-- Begin --

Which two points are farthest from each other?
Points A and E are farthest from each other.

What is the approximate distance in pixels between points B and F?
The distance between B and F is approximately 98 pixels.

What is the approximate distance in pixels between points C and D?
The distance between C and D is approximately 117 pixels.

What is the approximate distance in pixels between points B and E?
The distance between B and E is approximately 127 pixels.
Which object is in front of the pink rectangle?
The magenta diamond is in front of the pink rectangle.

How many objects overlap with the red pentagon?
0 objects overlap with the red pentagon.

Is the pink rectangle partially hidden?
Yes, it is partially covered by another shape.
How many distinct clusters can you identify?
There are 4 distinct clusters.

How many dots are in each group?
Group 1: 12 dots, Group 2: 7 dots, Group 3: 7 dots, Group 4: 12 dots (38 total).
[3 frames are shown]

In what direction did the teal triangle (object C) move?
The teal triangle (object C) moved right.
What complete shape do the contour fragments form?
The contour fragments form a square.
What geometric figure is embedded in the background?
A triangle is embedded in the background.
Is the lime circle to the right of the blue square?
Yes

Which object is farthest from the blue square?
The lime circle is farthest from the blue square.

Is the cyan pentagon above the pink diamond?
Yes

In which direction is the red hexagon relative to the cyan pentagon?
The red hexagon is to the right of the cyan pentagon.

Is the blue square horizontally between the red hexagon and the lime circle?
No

-- End --
-- Begin --

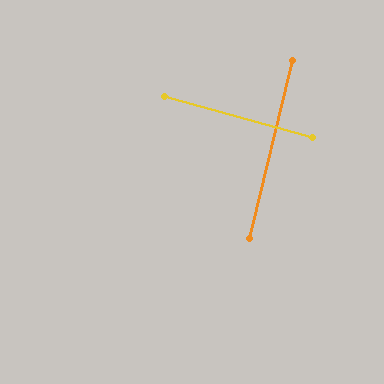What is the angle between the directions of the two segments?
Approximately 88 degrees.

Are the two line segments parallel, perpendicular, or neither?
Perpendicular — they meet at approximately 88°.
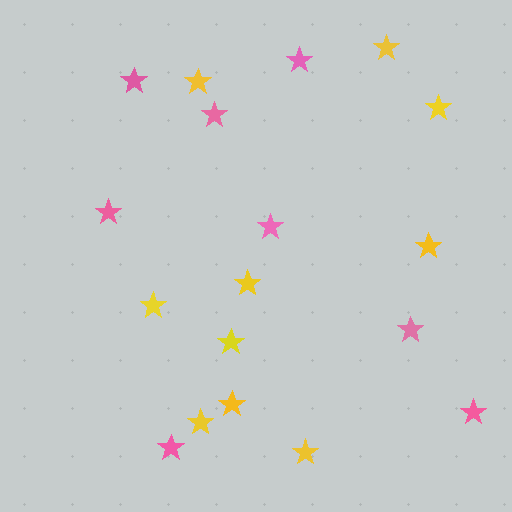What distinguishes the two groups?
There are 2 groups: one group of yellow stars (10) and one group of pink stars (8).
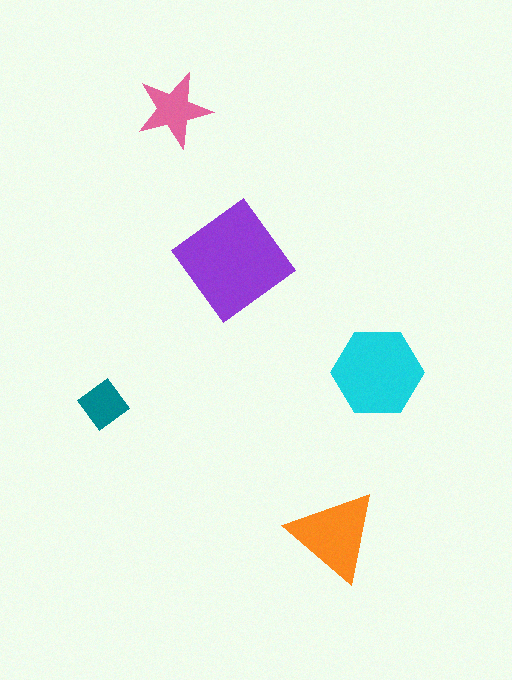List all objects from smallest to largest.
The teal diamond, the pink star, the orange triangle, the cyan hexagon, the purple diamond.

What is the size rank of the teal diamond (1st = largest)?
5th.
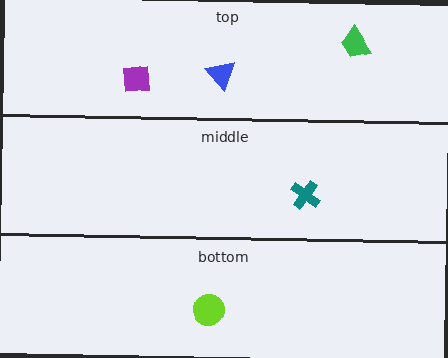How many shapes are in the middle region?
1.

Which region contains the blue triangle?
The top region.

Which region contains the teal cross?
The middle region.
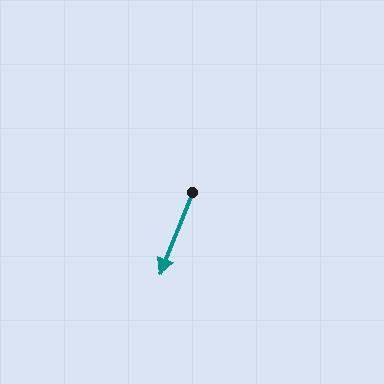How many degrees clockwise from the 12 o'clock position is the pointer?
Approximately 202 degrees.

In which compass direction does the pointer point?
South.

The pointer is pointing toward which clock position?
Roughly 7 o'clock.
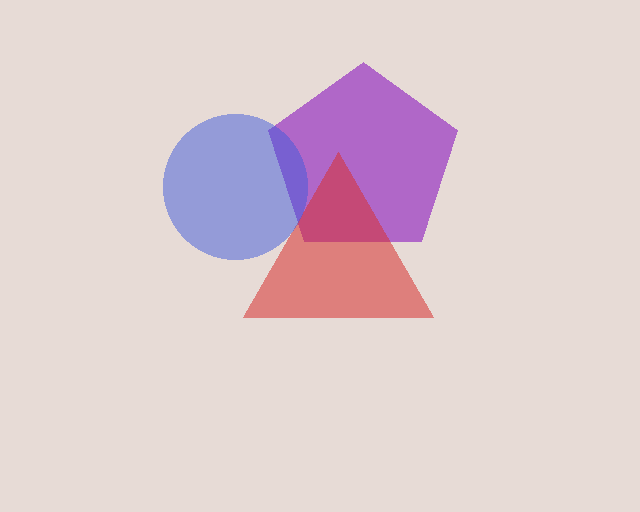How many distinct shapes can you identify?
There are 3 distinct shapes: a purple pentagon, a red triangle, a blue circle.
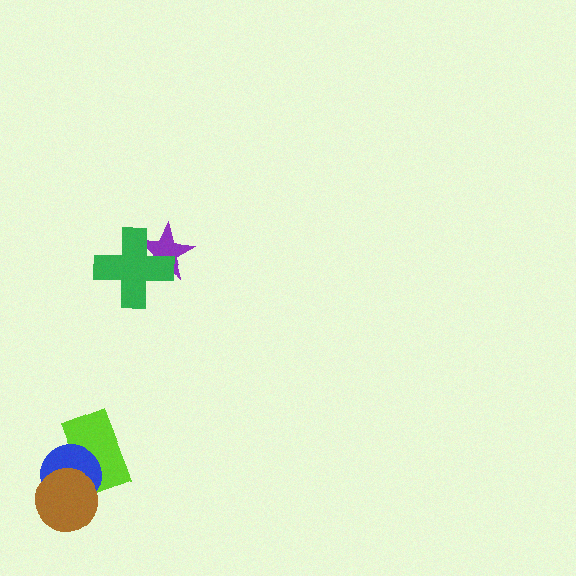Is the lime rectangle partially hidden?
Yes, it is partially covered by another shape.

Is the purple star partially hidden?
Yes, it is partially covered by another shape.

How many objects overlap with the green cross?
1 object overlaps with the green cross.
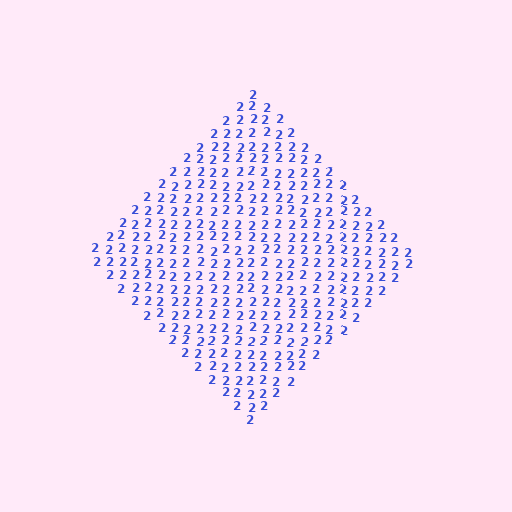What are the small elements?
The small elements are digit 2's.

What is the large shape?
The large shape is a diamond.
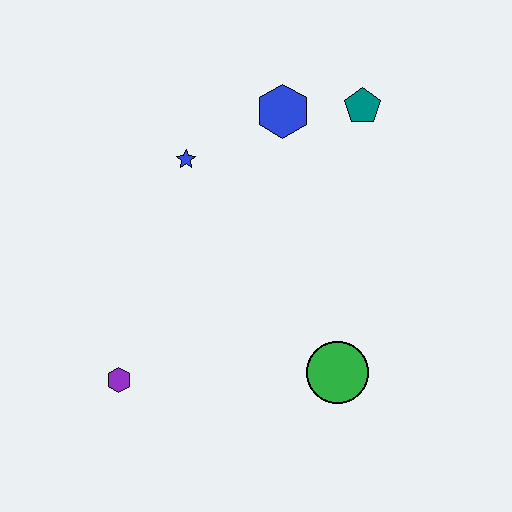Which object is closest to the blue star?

-- End --

(Brief):
Copy only the lines above from the one containing "How many degrees" through the one containing "Which object is closest to the blue star?", both included. Leave out the pictures.

(Problem solution):
How many degrees clockwise from the 12 o'clock position is the pointer?
Approximately 202 degrees.

In which compass direction does the pointer point?
South.

The pointer is pointing toward which clock position?
Roughly 7 o'clock.
How many distinct shapes can you identify?
There are 3 distinct shapes: a purple pentagon, a red triangle, a blue circle.
Is the lime rectangle partially hidden?
Yes, it is partially covered by another shape.

Is the purple star partially hidden?
Yes, it is partially covered by another shape.

How many objects overlap with the green cross?
1 object overlaps with the green cross.
What are the small elements?
The small elements are digit 2's.

What is the large shape?
The large shape is a diamond.
Which object is closest to the blue star?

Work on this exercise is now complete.